*Material provided*:
◇ ◇ ◇ ◇

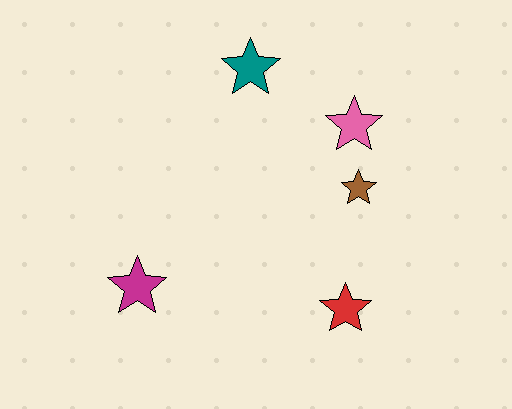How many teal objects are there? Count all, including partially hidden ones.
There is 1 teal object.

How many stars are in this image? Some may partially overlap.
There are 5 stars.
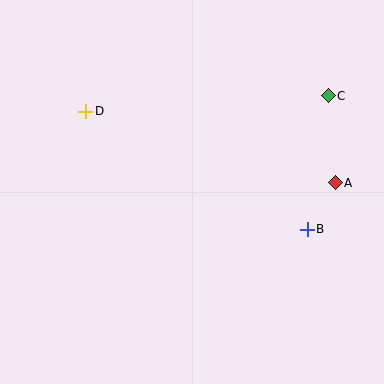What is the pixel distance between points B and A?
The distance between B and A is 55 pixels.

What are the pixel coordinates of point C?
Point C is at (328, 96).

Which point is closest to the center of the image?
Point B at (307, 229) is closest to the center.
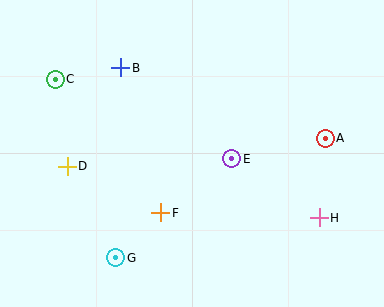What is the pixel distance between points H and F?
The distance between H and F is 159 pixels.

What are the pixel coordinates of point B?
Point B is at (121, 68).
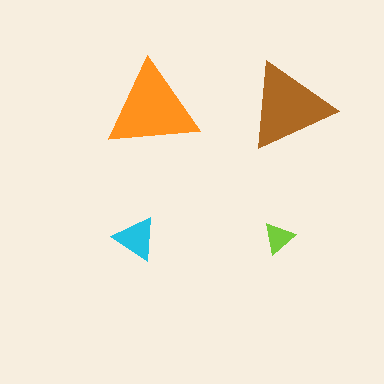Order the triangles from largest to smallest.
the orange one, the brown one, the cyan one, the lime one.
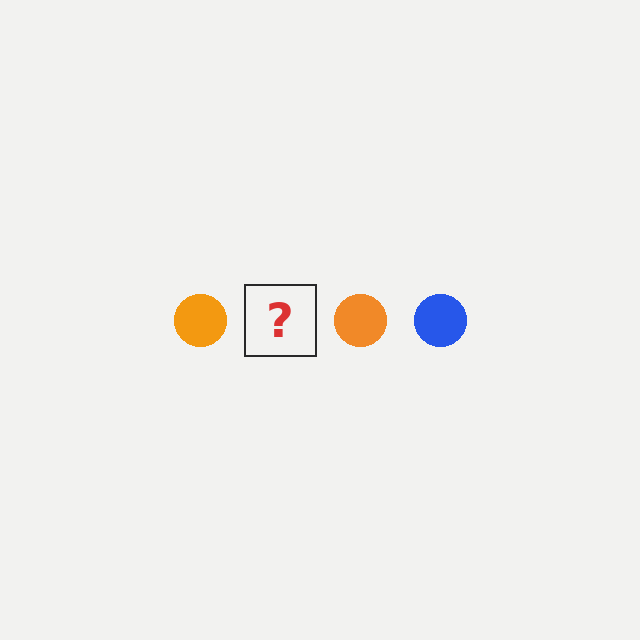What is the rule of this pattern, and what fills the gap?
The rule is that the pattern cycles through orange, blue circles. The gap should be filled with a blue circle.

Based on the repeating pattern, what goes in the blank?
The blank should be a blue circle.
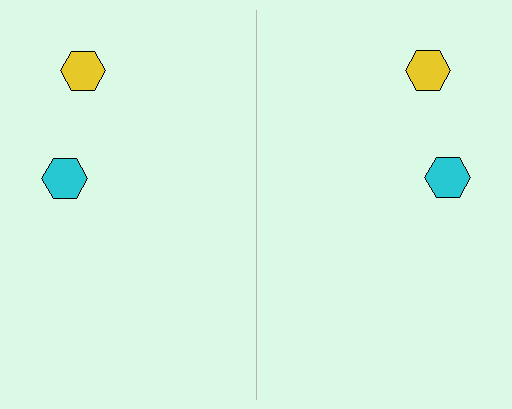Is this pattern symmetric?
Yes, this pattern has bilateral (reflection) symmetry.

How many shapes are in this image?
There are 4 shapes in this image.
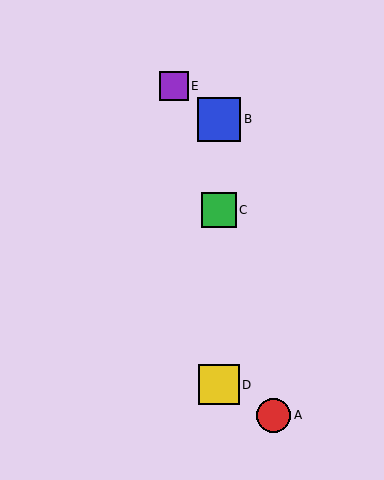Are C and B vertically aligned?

◇ ◇ ◇ ◇

*Instructions for the task*: Without including any picture, repeat the data exactly.

*Problem solution*:
How many teal objects are there? Count all, including partially hidden ones.
There is 1 teal object.

How many stars are in this image? Some may partially overlap.
There are 5 stars.
What is the pixel distance between points B and A?
The distance between B and A is 55 pixels.

What are the pixel coordinates of point C?
Point C is at (328, 96).

Which point is closest to the center of the image?
Point B at (307, 229) is closest to the center.
What is the pixel distance between points H and F?
The distance between H and F is 159 pixels.

What are the pixel coordinates of point B?
Point B is at (121, 68).
Order the triangles from largest to smallest.
the orange one, the brown one, the cyan one, the lime one.
What is the rule of this pattern, and what fills the gap?
The rule is that the pattern cycles through orange, blue circles. The gap should be filled with a blue circle.

Based on the repeating pattern, what goes in the blank?
The blank should be a blue circle.
Is this pattern symmetric?
Yes, this pattern has bilateral (reflection) symmetry.

How many shapes are in this image?
There are 4 shapes in this image.
Are C and B vertically aligned?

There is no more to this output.